◆ Task directions: Transcribe the material in full. Nothing should differ except that the pictures are left out.

◆ Entries shown:
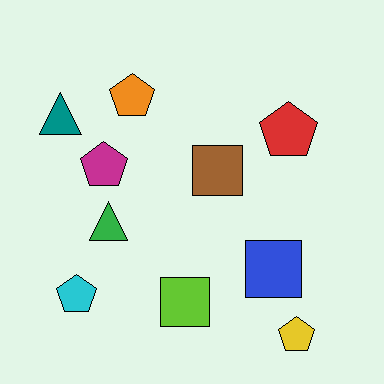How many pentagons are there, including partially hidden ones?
There are 5 pentagons.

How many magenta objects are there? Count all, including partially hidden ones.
There is 1 magenta object.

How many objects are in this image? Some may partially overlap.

◆ Response below:
How many pentagons are there, including partially hidden ones?
There are 5 pentagons.

How many magenta objects are there? Count all, including partially hidden ones.
There is 1 magenta object.

How many objects are in this image? Some may partially overlap.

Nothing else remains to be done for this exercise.